_Problem requirements_
Repeat, exactly and in full, the lines of the listing below, but without any pictures.

--------------------

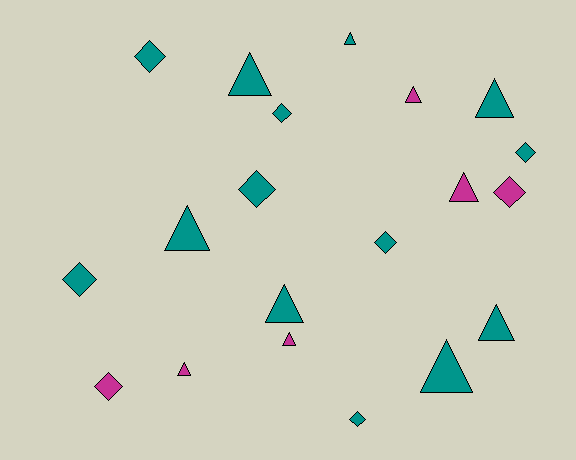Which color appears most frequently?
Teal, with 14 objects.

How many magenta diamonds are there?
There are 2 magenta diamonds.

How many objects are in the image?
There are 20 objects.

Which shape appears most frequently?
Triangle, with 11 objects.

--------------------

_Correct output_
Which color appears most frequently?
Teal, with 14 objects.

How many magenta diamonds are there?
There are 2 magenta diamonds.

How many objects are in the image?
There are 20 objects.

Which shape appears most frequently?
Triangle, with 11 objects.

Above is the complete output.